-- BEGIN Input for this task --

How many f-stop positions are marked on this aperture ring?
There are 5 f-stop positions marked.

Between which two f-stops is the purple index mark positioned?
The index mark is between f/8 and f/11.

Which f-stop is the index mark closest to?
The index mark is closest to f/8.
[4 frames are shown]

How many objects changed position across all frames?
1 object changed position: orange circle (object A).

-- END Input for this task --
-- BEGIN Input for this task --

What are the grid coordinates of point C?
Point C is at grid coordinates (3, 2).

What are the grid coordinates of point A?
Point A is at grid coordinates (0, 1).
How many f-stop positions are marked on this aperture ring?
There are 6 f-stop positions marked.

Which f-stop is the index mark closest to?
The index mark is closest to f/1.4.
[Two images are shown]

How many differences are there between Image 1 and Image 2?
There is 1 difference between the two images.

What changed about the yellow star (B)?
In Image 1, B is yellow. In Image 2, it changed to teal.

-- END Input for this task --
-- BEGIN Input for this task --

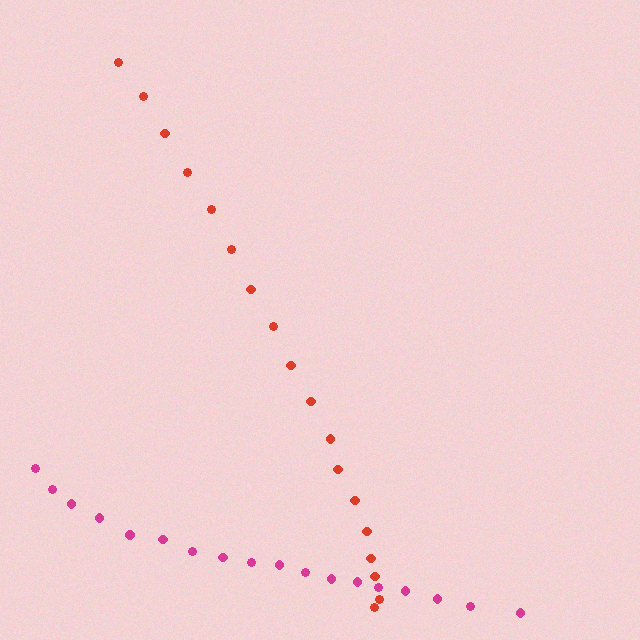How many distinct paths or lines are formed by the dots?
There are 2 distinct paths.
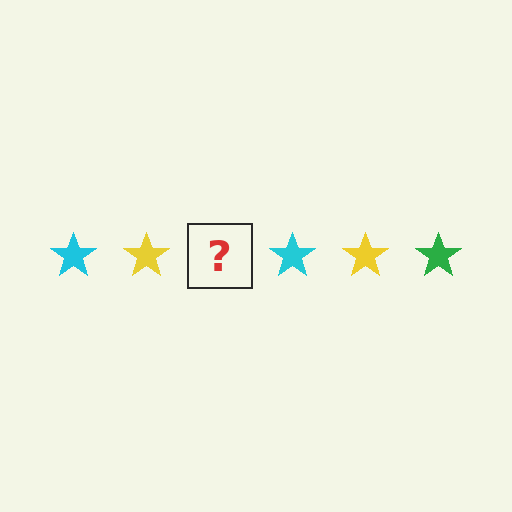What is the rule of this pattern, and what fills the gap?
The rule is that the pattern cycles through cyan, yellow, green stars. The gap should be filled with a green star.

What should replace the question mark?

-- END Input for this task --

## [Stated goal]
Extract, from the listing above, every line where the string "shown" occurs.

## [The result]
[4 frames are shown]
[Two images are shown]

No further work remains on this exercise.